* **TASK BRIEF**: Transcribe all of the material exactly. Any picture in it should be left out.

* **DATA LISTING**:
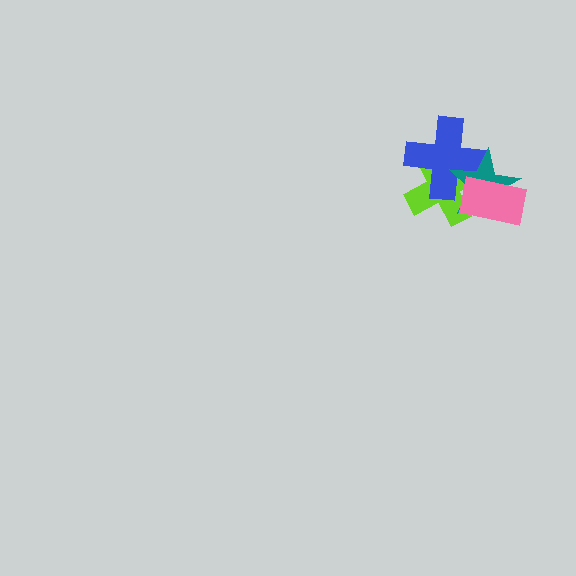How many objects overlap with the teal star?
3 objects overlap with the teal star.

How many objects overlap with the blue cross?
2 objects overlap with the blue cross.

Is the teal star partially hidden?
Yes, it is partially covered by another shape.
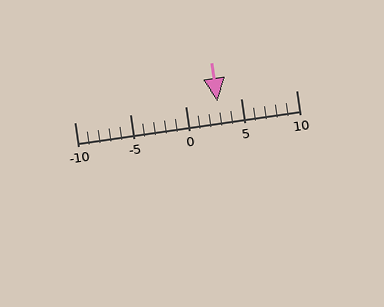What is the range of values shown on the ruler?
The ruler shows values from -10 to 10.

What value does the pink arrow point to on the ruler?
The pink arrow points to approximately 3.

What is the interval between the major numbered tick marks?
The major tick marks are spaced 5 units apart.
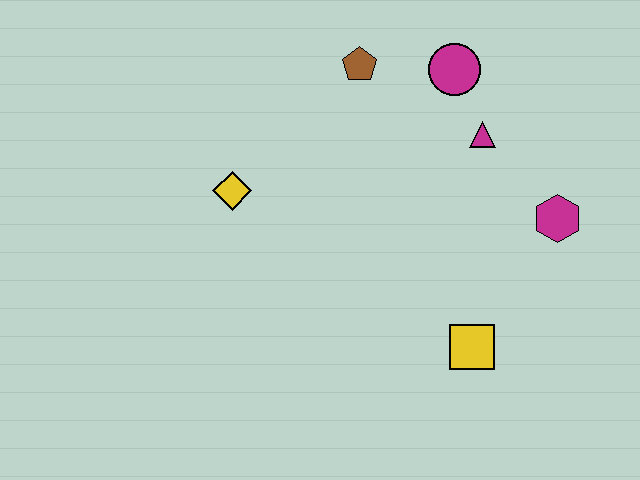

* **REPLY TO THE TASK**:
How many objects overlap with the teal star?
3 objects overlap with the teal star.

How many objects overlap with the blue cross?
2 objects overlap with the blue cross.

Is the teal star partially hidden?
Yes, it is partially covered by another shape.
What is the range of values shown on the ruler?
The ruler shows values from -10 to 10.

What value does the pink arrow point to on the ruler?
The pink arrow points to approximately 3.

What is the interval between the major numbered tick marks?
The major tick marks are spaced 5 units apart.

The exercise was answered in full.